# [To be done]
Output the data below in full, byte for byte. Nothing may differ.

* Start Dataset excerpts *

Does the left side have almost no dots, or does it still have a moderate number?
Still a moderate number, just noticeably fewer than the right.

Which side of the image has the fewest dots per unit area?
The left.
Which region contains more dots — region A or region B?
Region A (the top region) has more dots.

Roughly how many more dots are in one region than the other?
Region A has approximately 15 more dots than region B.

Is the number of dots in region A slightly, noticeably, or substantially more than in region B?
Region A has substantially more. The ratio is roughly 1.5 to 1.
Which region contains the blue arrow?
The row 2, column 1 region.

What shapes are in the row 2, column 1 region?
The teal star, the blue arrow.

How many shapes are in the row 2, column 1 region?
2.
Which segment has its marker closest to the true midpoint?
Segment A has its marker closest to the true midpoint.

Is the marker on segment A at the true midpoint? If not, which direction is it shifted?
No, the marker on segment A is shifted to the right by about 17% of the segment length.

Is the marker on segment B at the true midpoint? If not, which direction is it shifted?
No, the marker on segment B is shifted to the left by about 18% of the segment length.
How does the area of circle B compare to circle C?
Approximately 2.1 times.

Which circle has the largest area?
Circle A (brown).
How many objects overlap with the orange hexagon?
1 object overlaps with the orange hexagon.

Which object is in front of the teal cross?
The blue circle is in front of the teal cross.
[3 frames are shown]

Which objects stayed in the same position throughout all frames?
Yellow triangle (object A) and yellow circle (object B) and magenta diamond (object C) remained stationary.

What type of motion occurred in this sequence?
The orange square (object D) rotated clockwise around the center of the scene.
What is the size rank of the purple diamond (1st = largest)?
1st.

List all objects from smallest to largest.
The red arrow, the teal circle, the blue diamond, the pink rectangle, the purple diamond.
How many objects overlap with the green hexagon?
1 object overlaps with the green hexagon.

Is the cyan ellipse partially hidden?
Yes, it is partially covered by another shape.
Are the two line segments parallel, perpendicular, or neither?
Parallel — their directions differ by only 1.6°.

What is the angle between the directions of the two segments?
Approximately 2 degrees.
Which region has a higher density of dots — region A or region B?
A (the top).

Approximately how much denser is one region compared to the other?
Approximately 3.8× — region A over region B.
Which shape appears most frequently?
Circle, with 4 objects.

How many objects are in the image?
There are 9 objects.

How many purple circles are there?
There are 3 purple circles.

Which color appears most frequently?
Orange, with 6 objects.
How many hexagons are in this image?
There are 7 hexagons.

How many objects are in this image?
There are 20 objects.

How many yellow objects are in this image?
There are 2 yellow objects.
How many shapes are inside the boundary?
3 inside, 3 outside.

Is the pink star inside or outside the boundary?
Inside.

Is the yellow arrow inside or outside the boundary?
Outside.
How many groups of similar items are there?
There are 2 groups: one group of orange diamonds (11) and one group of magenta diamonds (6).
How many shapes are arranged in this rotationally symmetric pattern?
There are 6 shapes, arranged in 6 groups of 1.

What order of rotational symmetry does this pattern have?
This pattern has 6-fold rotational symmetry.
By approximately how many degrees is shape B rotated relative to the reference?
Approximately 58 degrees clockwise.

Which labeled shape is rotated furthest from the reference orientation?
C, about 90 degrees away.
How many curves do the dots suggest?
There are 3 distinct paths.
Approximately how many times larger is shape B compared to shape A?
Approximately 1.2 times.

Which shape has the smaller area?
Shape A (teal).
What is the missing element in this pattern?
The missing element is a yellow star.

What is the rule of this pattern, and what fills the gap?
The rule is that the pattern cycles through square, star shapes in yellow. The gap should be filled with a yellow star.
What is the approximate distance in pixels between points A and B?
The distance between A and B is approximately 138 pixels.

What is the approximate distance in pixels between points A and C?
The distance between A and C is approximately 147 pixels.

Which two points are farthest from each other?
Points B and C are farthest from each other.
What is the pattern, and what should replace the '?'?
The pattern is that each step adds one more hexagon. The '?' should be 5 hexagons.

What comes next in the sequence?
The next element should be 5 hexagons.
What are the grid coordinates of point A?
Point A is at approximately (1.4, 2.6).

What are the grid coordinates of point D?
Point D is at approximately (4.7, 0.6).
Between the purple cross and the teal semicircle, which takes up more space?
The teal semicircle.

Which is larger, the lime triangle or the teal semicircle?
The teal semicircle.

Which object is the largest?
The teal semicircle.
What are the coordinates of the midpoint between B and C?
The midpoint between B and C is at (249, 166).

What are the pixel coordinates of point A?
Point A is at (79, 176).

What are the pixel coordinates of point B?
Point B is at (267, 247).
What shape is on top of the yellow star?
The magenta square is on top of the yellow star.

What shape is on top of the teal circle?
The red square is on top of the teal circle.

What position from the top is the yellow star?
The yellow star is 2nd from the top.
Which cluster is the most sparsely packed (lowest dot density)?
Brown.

* End Dataset excerpts *

# [Right answer]
Does the left side have almost no dots, or does it still have a moderate number?
Still a moderate number, just noticeably fewer than the right.

Which side of the image has the fewest dots per unit area?
The left.
Which region contains more dots — region A or region B?
Region A (the top region) has more dots.

Roughly how many more dots are in one region than the other?
Region A has approximately 15 more dots than region B.

Is the number of dots in region A slightly, noticeably, or substantially more than in region B?
Region A has substantially more. The ratio is roughly 1.5 to 1.
Which region contains the blue arrow?
The row 2, column 1 region.

What shapes are in the row 2, column 1 region?
The teal star, the blue arrow.

How many shapes are in the row 2, column 1 region?
2.
Which segment has its marker closest to the true midpoint?
Segment A has its marker closest to the true midpoint.

Is the marker on segment A at the true midpoint? If not, which direction is it shifted?
No, the marker on segment A is shifted to the right by about 17% of the segment length.

Is the marker on segment B at the true midpoint? If not, which direction is it shifted?
No, the marker on segment B is shifted to the left by about 18% of the segment length.
How does the area of circle B compare to circle C?
Approximately 2.1 times.

Which circle has the largest area?
Circle A (brown).
How many objects overlap with the orange hexagon?
1 object overlaps with the orange hexagon.

Which object is in front of the teal cross?
The blue circle is in front of the teal cross.
[3 frames are shown]

Which objects stayed in the same position throughout all frames?
Yellow triangle (object A) and yellow circle (object B) and magenta diamond (object C) remained stationary.

What type of motion occurred in this sequence?
The orange square (object D) rotated clockwise around the center of the scene.
What is the size rank of the purple diamond (1st = largest)?
1st.

List all objects from smallest to largest.
The red arrow, the teal circle, the blue diamond, the pink rectangle, the purple diamond.
How many objects overlap with the green hexagon?
1 object overlaps with the green hexagon.

Is the cyan ellipse partially hidden?
Yes, it is partially covered by another shape.
Are the two line segments parallel, perpendicular, or neither?
Parallel — their directions differ by only 1.6°.

What is the angle between the directions of the two segments?
Approximately 2 degrees.
Which region has a higher density of dots — region A or region B?
A (the top).

Approximately how much denser is one region compared to the other?
Approximately 3.8× — region A over region B.
Which shape appears most frequently?
Circle, with 4 objects.

How many objects are in the image?
There are 9 objects.

How many purple circles are there?
There are 3 purple circles.

Which color appears most frequently?
Orange, with 6 objects.
How many hexagons are in this image?
There are 7 hexagons.

How many objects are in this image?
There are 20 objects.

How many yellow objects are in this image?
There are 2 yellow objects.
How many shapes are inside the boundary?
3 inside, 3 outside.

Is the pink star inside or outside the boundary?
Inside.

Is the yellow arrow inside or outside the boundary?
Outside.
How many groups of similar items are there?
There are 2 groups: one group of orange diamonds (11) and one group of magenta diamonds (6).
How many shapes are arranged in this rotationally symmetric pattern?
There are 6 shapes, arranged in 6 groups of 1.

What order of rotational symmetry does this pattern have?
This pattern has 6-fold rotational symmetry.
By approximately how many degrees is shape B rotated relative to the reference?
Approximately 58 degrees clockwise.

Which labeled shape is rotated furthest from the reference orientation?
C, about 90 degrees away.
How many curves do the dots suggest?
There are 3 distinct paths.
Approximately how many times larger is shape B compared to shape A?
Approximately 1.2 times.

Which shape has the smaller area?
Shape A (teal).
What is the missing element in this pattern?
The missing element is a yellow star.

What is the rule of this pattern, and what fills the gap?
The rule is that the pattern cycles through square, star shapes in yellow. The gap should be filled with a yellow star.
What is the approximate distance in pixels between points A and B?
The distance between A and B is approximately 138 pixels.

What is the approximate distance in pixels between points A and C?
The distance between A and C is approximately 147 pixels.

Which two points are farthest from each other?
Points B and C are farthest from each other.
What is the pattern, and what should replace the '?'?
The pattern is that each step adds one more hexagon. The '?' should be 5 hexagons.

What comes next in the sequence?
The next element should be 5 hexagons.
What are the grid coordinates of point A?
Point A is at approximately (1.4, 2.6).

What are the grid coordinates of point D?
Point D is at approximately (4.7, 0.6).
Between the purple cross and the teal semicircle, which takes up more space?
The teal semicircle.

Which is larger, the lime triangle or the teal semicircle?
The teal semicircle.

Which object is the largest?
The teal semicircle.
What are the coordinates of the midpoint between B and C?
The midpoint between B and C is at (249, 166).

What are the pixel coordinates of point A?
Point A is at (79, 176).

What are the pixel coordinates of point B?
Point B is at (267, 247).
What shape is on top of the yellow star?
The magenta square is on top of the yellow star.

What shape is on top of the teal circle?
The red square is on top of the teal circle.

What position from the top is the yellow star?
The yellow star is 2nd from the top.
Which cluster is the most sparsely packed (lowest dot density)?
Brown.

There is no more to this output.